# Start of Material for this exercise

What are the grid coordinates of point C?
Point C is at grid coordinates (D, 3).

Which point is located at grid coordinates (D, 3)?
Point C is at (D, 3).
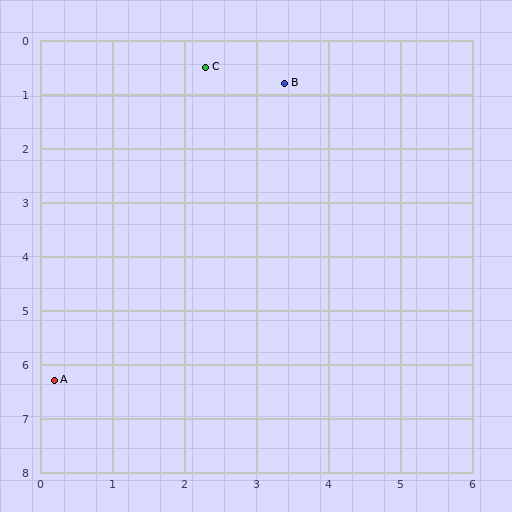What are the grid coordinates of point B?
Point B is at approximately (3.4, 0.8).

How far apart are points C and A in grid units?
Points C and A are about 6.2 grid units apart.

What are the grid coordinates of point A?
Point A is at approximately (0.2, 6.3).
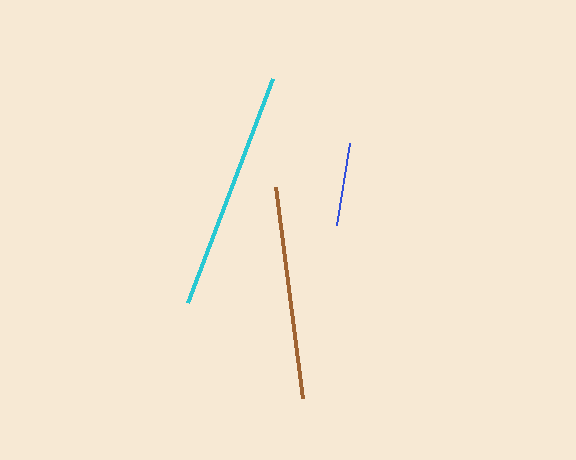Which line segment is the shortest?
The blue line is the shortest at approximately 83 pixels.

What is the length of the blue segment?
The blue segment is approximately 83 pixels long.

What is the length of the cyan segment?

# End of Material for this exercise

▸ Requirement
Write out all the records again, exactly, minus any pictures.

▸ The result
What are the grid coordinates of point C?
Point C is at grid coordinates (D, 3).

Which point is located at grid coordinates (D, 3)?
Point C is at (D, 3).
What are the grid coordinates of point B?
Point B is at approximately (3.4, 0.8).

How far apart are points C and A in grid units?
Points C and A are about 6.2 grid units apart.

What are the grid coordinates of point A?
Point A is at approximately (0.2, 6.3).
Which line segment is the shortest?
The blue line is the shortest at approximately 83 pixels.

What is the length of the blue segment?
The blue segment is approximately 83 pixels long.

What is the length of the cyan segment?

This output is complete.